Output only the lines that run from the line holding "How many powers" to the end of the data below, including both ends, without any pictures.

○ ○ ○

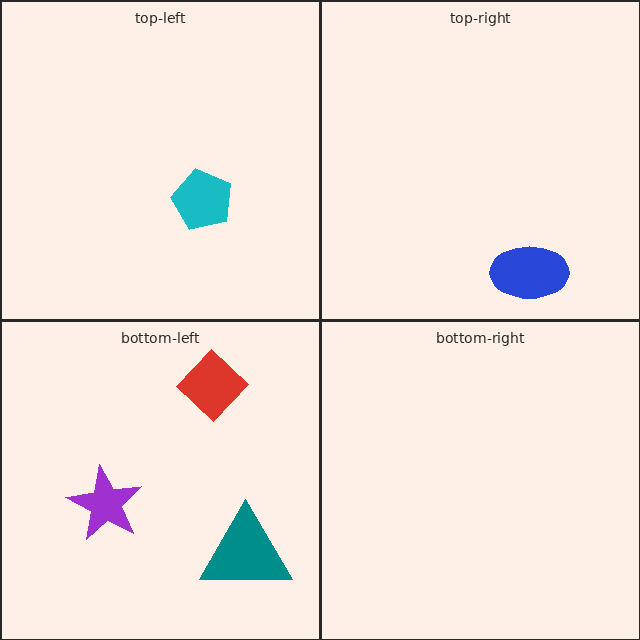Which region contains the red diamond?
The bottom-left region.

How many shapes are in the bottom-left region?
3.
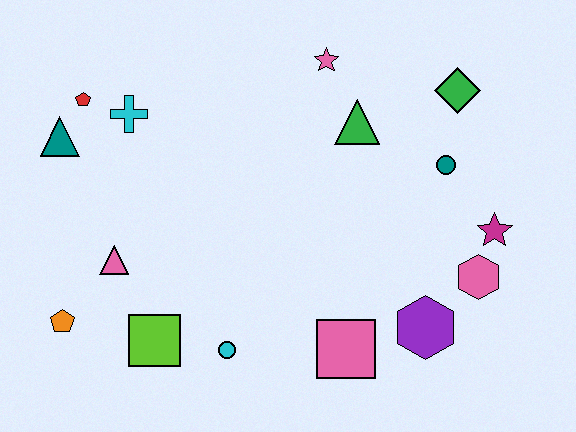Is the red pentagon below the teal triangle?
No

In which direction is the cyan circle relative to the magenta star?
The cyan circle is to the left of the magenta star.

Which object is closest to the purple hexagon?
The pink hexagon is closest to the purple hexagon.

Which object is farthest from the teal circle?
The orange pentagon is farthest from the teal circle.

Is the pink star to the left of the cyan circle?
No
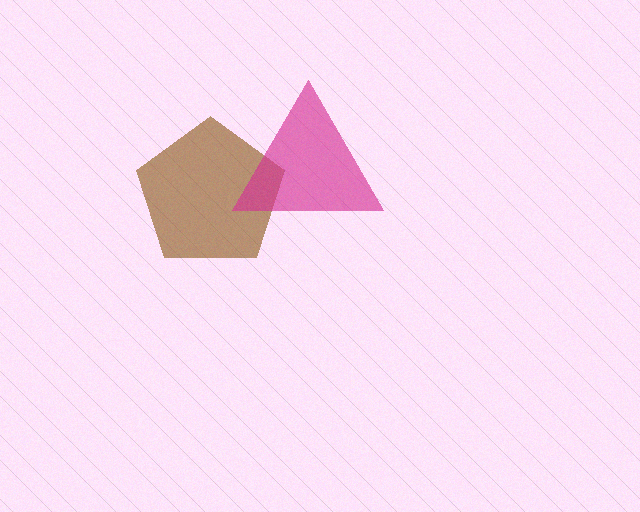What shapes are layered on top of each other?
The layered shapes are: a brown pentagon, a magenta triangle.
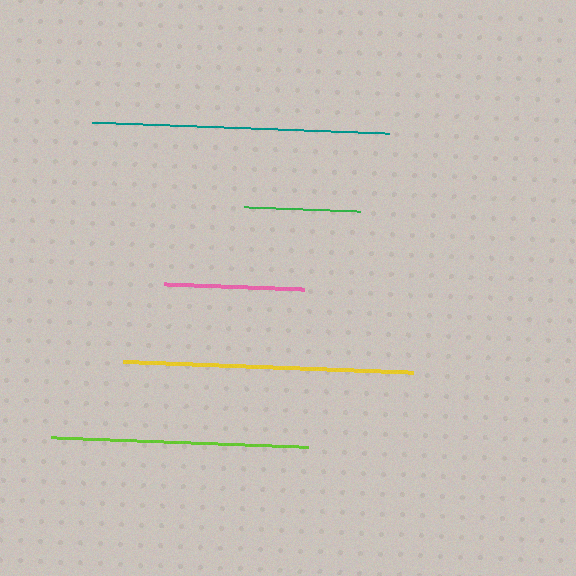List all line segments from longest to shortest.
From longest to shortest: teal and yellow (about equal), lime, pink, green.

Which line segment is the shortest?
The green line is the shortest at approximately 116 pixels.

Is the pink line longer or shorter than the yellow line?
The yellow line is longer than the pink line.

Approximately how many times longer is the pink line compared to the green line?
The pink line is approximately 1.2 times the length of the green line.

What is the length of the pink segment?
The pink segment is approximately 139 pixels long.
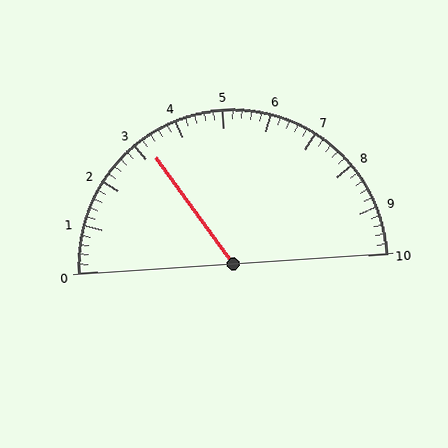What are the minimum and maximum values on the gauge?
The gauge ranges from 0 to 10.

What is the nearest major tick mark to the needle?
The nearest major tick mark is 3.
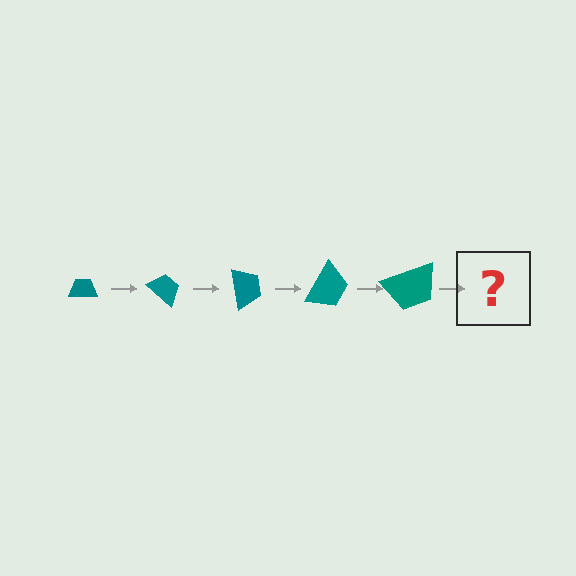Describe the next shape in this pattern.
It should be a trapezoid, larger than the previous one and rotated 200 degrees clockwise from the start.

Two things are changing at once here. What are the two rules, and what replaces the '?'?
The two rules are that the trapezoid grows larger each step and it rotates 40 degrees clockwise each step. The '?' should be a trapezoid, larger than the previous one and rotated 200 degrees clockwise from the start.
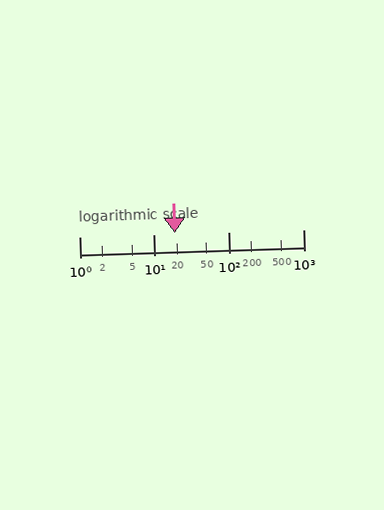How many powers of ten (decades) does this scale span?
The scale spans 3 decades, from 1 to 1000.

○ ○ ○

● **Full solution**:
How many powers of ten (decades) does this scale span?
The scale spans 3 decades, from 1 to 1000.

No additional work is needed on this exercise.